• [Instructions for the task]: What is needed is the run of lines from the one containing "What geometric figure" through the one containing "What are the small elements?", echoed exactly, with both ends kept and nothing added.

Dataset excerpt:
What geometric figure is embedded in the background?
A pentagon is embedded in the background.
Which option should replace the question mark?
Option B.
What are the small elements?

...

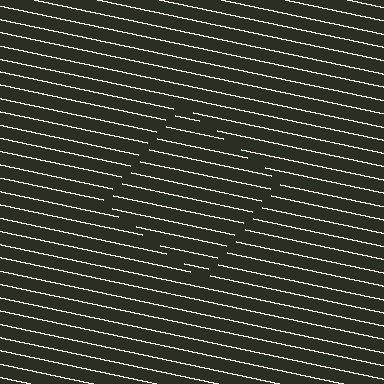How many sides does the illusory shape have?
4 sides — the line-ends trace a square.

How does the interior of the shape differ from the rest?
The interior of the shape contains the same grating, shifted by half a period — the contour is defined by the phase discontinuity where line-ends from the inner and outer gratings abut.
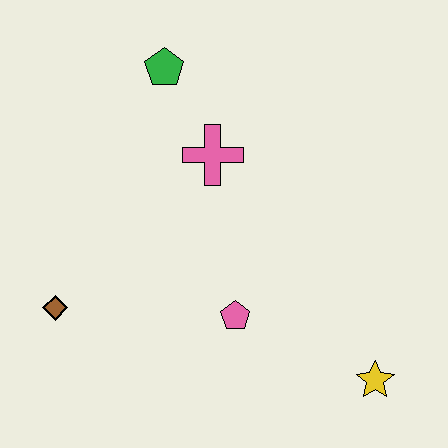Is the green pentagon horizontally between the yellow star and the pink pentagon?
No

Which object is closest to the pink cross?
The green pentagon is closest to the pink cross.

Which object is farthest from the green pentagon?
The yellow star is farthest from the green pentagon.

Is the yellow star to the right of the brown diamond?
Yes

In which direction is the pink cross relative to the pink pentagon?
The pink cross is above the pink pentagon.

...

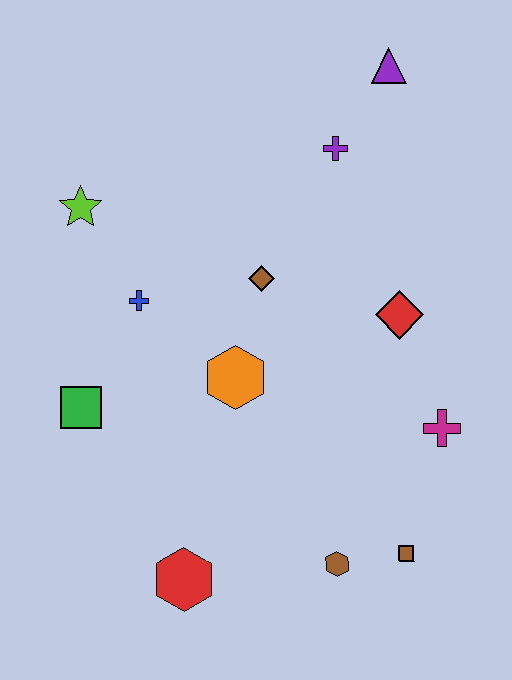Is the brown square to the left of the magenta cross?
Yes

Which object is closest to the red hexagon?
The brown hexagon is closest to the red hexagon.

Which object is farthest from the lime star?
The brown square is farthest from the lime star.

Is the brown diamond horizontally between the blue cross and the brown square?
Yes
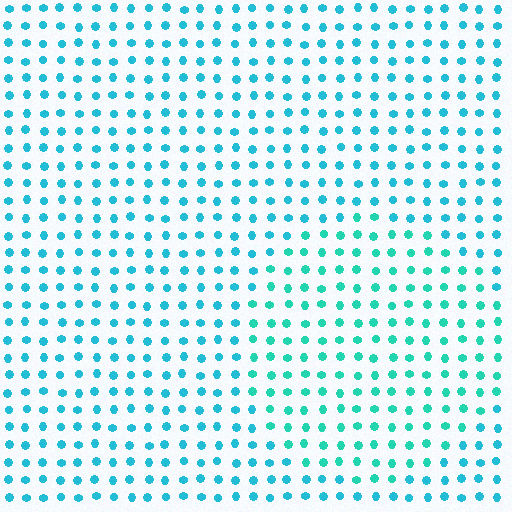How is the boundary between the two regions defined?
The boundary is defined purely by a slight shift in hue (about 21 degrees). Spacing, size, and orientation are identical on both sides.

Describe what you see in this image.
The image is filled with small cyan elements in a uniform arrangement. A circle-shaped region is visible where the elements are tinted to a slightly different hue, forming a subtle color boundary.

• [In response]:
What geometric figure is embedded in the background?
A pentagon is embedded in the background.
Which option should replace the question mark?
Option B.
What are the small elements?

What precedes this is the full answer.